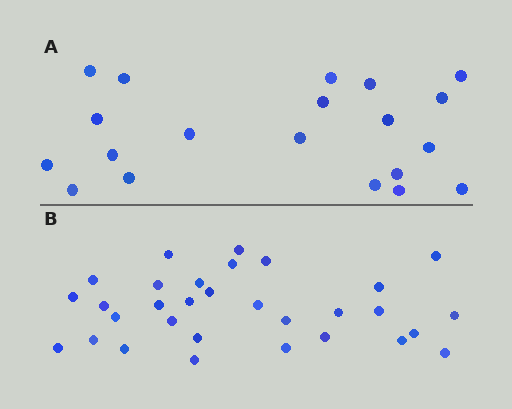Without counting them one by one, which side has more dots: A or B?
Region B (the bottom region) has more dots.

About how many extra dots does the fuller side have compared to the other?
Region B has roughly 12 or so more dots than region A.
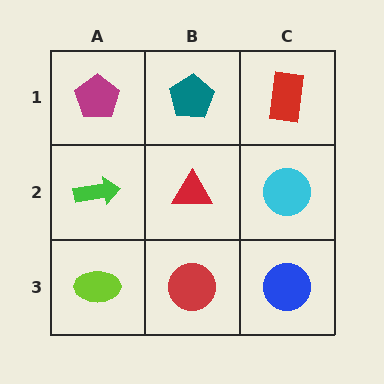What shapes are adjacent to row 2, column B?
A teal pentagon (row 1, column B), a red circle (row 3, column B), a green arrow (row 2, column A), a cyan circle (row 2, column C).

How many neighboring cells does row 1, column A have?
2.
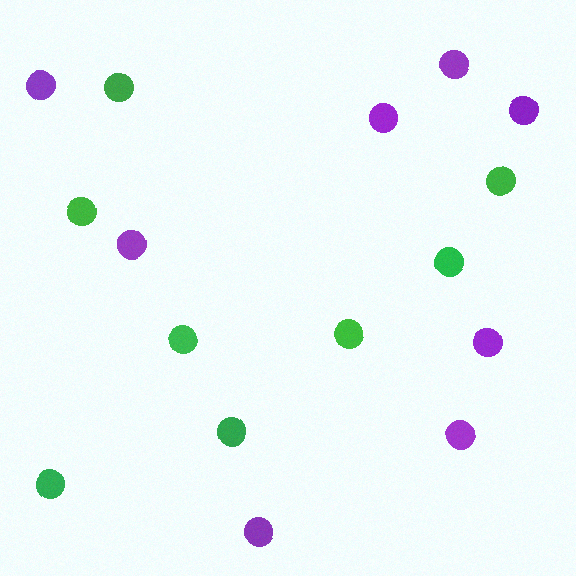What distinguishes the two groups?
There are 2 groups: one group of green circles (8) and one group of purple circles (8).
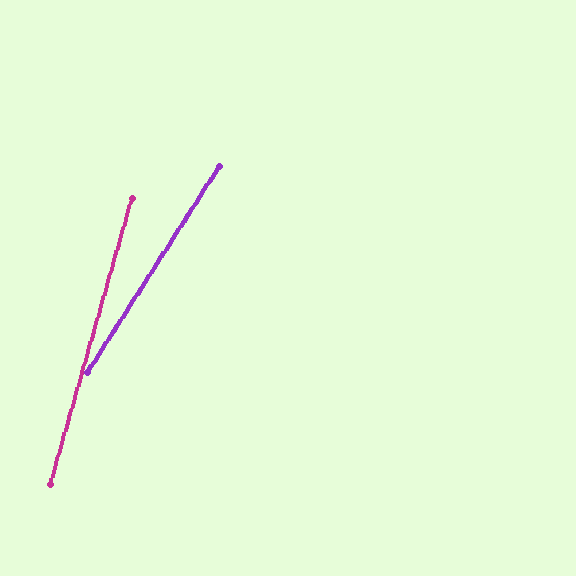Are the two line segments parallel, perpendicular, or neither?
Neither parallel nor perpendicular — they differ by about 17°.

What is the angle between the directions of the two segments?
Approximately 17 degrees.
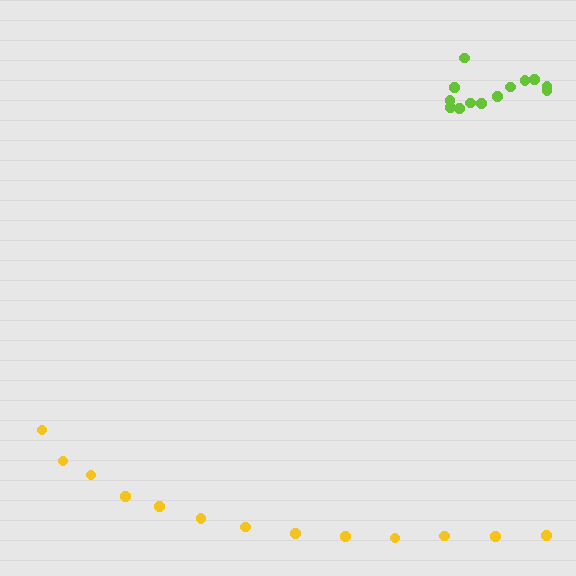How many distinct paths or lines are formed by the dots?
There are 2 distinct paths.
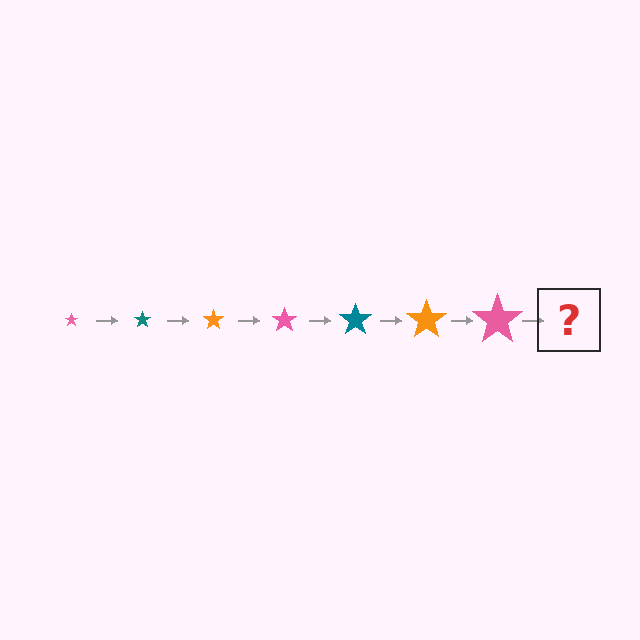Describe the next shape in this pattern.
It should be a teal star, larger than the previous one.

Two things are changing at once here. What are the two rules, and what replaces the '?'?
The two rules are that the star grows larger each step and the color cycles through pink, teal, and orange. The '?' should be a teal star, larger than the previous one.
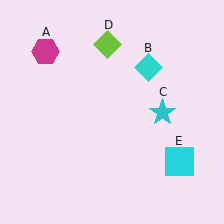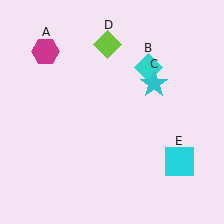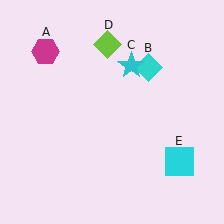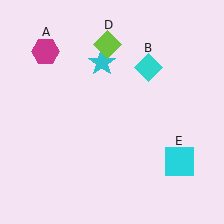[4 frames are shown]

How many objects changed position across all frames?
1 object changed position: cyan star (object C).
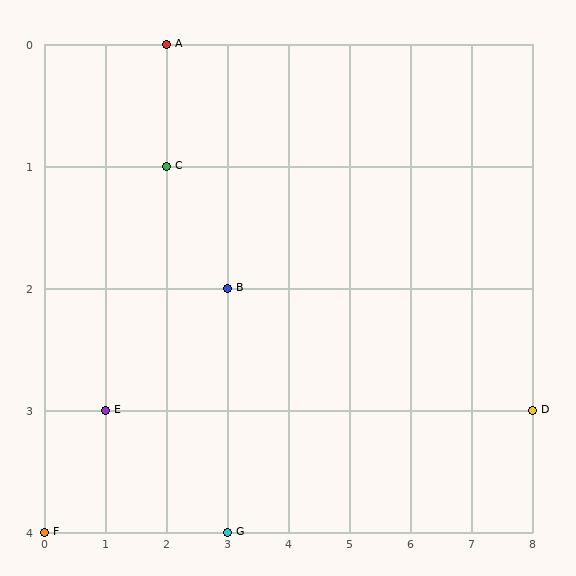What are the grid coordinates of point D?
Point D is at grid coordinates (8, 3).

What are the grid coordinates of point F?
Point F is at grid coordinates (0, 4).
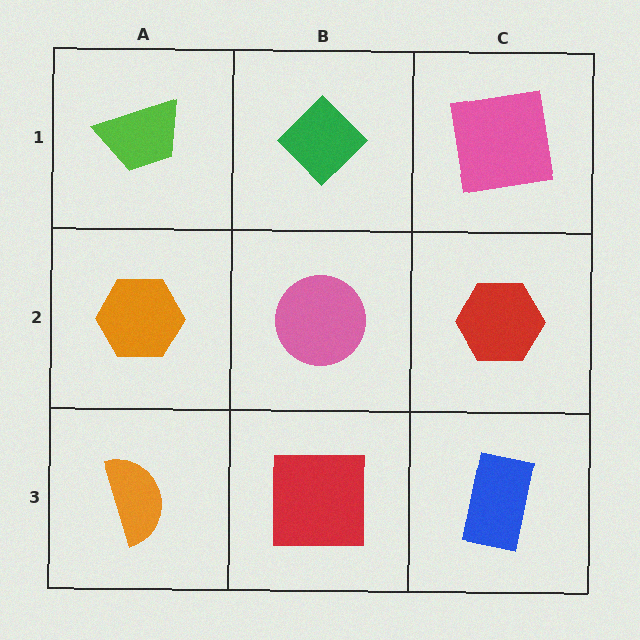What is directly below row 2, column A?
An orange semicircle.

━━━━━━━━━━

**YOUR GOAL**
Could you restate every record above word for word, dropping the pictures?

**SOLUTION TO THIS EXERCISE**
Without counting them one by one, which side has more dots: A or B?
Region B (the bottom region) has more dots.

About how many extra dots does the fuller side have compared to the other?
Region B has roughly 12 or so more dots than region A.
What shapes are adjacent to row 2, column B?
A teal pentagon (row 1, column B), a red circle (row 3, column B), a green arrow (row 2, column A), a cyan circle (row 2, column C).

How many neighboring cells does row 1, column A have?
2.
What distinguishes the two groups?
There are 2 groups: one group of green circles (8) and one group of purple circles (8).
Are the two line segments parallel, perpendicular, or neither?
Neither parallel nor perpendicular — they differ by about 17°.

What is the angle between the directions of the two segments?
Approximately 17 degrees.
How many distinct paths or lines are formed by the dots?
There are 2 distinct paths.
Describe the next shape in this pattern.
It should be a teal star, larger than the previous one.

Two things are changing at once here. What are the two rules, and what replaces the '?'?
The two rules are that the star grows larger each step and the color cycles through pink, teal, and orange. The '?' should be a teal star, larger than the previous one.
[4 frames are shown]

How many objects changed position across all frames?
1 object changed position: cyan star (object C).
What are the grid coordinates of point D?
Point D is at grid coordinates (8, 3).

What are the grid coordinates of point F?
Point F is at grid coordinates (0, 4).
What is directly below row 2, column A?
An orange semicircle.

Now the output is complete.